Your objective: Pull out each line of the listing below that contains the string "following". Treat uppercase and lowercase letters as different.

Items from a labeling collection
↓
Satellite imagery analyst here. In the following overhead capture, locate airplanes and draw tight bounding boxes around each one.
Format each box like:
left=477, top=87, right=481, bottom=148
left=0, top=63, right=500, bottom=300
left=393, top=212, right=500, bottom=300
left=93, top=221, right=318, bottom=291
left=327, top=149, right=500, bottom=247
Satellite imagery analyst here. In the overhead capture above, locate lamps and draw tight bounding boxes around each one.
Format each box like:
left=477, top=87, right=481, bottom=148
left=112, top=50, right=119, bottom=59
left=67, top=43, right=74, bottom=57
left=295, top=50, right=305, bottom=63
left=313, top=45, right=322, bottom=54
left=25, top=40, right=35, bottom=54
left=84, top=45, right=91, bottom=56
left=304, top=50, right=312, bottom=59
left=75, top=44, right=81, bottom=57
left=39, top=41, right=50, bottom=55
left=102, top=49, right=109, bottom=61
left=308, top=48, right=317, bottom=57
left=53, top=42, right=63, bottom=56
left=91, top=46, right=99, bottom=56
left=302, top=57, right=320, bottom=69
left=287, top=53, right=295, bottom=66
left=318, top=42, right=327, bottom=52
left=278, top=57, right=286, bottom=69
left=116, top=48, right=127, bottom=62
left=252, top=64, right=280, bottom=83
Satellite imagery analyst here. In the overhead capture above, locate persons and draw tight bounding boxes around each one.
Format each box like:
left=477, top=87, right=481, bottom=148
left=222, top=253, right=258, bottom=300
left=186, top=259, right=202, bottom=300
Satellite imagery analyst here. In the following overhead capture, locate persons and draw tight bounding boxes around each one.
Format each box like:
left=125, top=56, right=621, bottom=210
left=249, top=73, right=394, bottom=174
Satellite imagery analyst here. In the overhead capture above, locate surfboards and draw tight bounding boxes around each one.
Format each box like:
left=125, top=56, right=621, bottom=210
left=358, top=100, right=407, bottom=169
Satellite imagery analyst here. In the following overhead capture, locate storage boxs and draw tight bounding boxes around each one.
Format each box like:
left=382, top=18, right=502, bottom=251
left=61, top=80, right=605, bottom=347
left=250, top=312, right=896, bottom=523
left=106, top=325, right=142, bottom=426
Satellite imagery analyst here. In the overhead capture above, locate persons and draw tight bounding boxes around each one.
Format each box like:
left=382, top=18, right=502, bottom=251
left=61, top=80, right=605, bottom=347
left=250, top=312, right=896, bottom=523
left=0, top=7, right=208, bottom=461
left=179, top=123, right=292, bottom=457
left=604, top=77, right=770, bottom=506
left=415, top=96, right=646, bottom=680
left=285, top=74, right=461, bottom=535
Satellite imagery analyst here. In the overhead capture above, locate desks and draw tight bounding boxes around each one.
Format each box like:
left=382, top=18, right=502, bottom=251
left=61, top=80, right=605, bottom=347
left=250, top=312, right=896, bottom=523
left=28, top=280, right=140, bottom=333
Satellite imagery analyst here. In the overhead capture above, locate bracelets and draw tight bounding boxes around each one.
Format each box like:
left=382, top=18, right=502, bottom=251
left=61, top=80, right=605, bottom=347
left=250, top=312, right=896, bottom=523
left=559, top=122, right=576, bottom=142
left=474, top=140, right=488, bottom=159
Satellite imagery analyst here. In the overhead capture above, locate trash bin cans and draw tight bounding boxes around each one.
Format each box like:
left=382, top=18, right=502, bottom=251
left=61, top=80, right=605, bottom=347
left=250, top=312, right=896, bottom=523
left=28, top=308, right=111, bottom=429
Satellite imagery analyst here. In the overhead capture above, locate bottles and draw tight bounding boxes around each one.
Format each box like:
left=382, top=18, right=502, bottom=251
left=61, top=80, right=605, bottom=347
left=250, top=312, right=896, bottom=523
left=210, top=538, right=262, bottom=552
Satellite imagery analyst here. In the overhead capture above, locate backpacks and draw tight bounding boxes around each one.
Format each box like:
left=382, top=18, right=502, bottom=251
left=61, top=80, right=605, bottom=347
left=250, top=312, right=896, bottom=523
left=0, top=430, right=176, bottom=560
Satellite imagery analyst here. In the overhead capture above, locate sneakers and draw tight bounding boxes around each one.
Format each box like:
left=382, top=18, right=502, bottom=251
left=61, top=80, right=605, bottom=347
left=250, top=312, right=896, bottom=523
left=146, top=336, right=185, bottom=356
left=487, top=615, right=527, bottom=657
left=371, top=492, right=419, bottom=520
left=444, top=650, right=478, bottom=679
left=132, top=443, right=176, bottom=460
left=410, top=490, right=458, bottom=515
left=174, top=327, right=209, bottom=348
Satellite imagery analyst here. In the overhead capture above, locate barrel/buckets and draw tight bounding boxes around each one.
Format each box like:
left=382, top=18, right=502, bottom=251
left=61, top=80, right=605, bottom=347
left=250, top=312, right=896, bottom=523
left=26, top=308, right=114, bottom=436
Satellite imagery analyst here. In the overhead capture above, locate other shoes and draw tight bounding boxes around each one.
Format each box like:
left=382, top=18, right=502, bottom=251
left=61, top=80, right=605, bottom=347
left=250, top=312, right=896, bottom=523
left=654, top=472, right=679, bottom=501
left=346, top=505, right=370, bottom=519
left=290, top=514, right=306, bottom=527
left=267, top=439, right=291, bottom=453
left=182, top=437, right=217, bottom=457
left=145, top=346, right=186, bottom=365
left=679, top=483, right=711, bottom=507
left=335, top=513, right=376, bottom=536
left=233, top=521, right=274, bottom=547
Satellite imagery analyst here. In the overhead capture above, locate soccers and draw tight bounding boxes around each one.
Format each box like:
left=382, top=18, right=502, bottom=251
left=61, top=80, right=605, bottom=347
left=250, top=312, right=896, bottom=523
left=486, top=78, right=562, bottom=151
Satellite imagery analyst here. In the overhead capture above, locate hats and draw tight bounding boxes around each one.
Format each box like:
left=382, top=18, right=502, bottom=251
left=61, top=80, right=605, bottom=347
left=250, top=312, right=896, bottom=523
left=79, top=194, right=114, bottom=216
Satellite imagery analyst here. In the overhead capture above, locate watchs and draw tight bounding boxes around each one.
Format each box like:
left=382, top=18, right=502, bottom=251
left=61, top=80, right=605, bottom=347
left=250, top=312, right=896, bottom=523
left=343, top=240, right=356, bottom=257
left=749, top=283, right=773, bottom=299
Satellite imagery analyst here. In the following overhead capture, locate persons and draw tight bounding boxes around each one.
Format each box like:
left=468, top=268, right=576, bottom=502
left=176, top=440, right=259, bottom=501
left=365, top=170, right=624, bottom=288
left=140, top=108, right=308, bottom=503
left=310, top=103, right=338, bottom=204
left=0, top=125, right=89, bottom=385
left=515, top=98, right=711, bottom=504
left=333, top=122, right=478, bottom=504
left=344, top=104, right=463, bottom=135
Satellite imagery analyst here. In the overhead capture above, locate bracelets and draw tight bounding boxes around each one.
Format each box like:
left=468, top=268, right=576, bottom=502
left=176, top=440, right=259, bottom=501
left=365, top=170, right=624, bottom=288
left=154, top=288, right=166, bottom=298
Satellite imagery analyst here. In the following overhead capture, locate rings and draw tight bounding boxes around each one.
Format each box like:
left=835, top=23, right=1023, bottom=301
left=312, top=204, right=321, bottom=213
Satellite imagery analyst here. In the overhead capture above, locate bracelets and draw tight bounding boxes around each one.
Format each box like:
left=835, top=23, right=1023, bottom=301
↑
Solution to this exercise:
Satellite imagery analyst here. In the following overhead capture, locate airplanes and draw tight bounding boxes around each one.
Satellite imagery analyst here. In the following overhead capture, locate persons and draw tight bounding boxes around each one.
Satellite imagery analyst here. In the following overhead capture, locate storage boxs and draw tight bounding boxes around each one.
Satellite imagery analyst here. In the following overhead capture, locate persons and draw tight bounding boxes around each one.
Satellite imagery analyst here. In the following overhead capture, locate rings and draw tight bounding boxes around each one.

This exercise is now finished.